▶ _Given task_
Please set down exactly the lines of the listing below from the line containing "How would you group these items by shape?" through the line containing "[Two images are shown]", both lines included, leaving out all other lines.

[START OF Entries provided]

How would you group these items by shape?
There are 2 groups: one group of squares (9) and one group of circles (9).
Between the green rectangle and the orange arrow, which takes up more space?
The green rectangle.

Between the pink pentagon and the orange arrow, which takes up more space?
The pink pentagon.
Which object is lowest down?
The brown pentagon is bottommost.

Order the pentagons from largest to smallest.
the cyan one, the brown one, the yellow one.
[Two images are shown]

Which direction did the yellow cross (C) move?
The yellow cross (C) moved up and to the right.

[END OF Entries provided]
[START OF Entries provided]

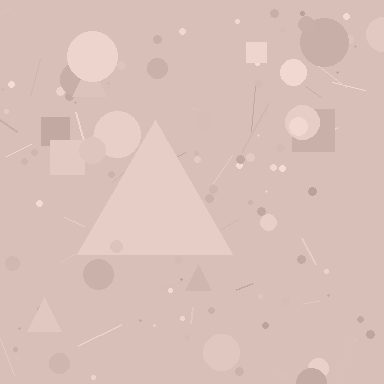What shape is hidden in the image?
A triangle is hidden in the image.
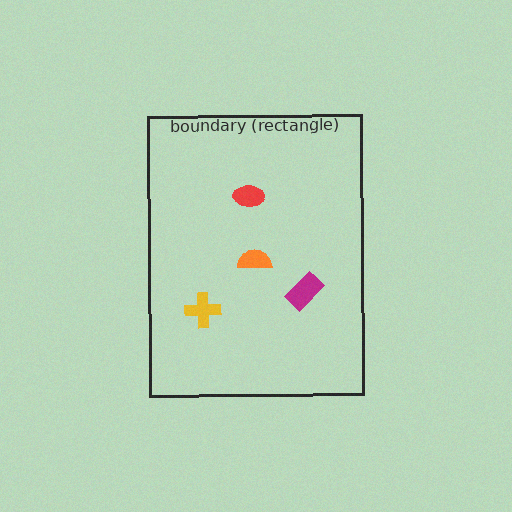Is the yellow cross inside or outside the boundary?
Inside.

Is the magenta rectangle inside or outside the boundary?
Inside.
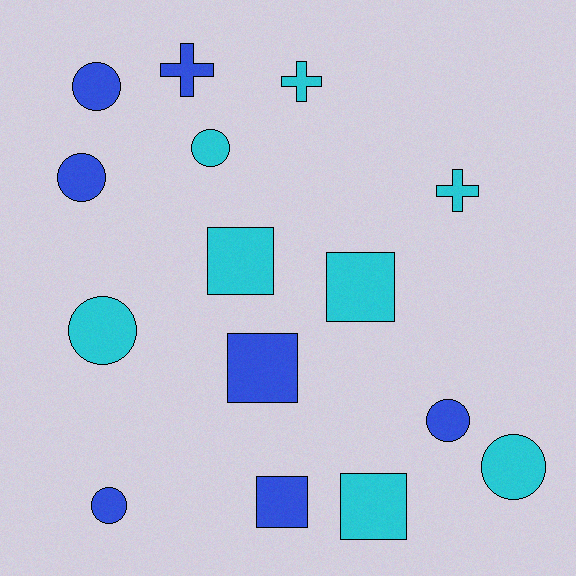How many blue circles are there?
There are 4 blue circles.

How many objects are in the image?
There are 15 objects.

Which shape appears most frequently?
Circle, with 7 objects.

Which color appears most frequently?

[END OF Entries provided]

▶ _Result of the exercise_
How would you group these items by shape?
There are 2 groups: one group of squares (9) and one group of circles (9).
Between the green rectangle and the orange arrow, which takes up more space?
The green rectangle.

Between the pink pentagon and the orange arrow, which takes up more space?
The pink pentagon.
Which object is lowest down?
The brown pentagon is bottommost.

Order the pentagons from largest to smallest.
the cyan one, the brown one, the yellow one.
[Two images are shown]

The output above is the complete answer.